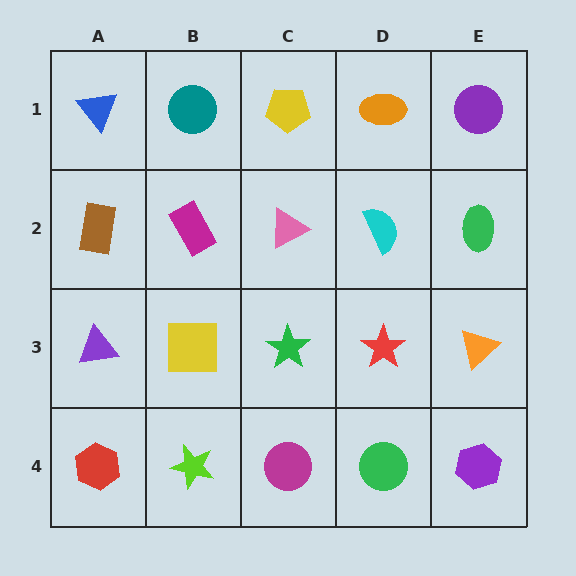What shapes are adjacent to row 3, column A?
A brown rectangle (row 2, column A), a red hexagon (row 4, column A), a yellow square (row 3, column B).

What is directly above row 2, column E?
A purple circle.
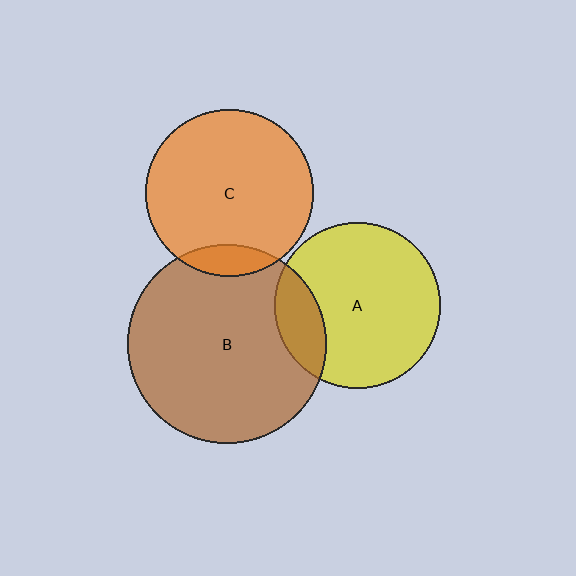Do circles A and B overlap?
Yes.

....

→ **TASK DIRECTIONS**:
Output all of the data exactly as it stands, minus any images.

→ **WRITTEN RESPONSE**:
What shapes are adjacent to row 3, column A?
A brown rectangle (row 2, column A), a red hexagon (row 4, column A), a yellow square (row 3, column B).

What is directly above row 2, column E?
A purple circle.
Do circles A and B overlap?
Yes.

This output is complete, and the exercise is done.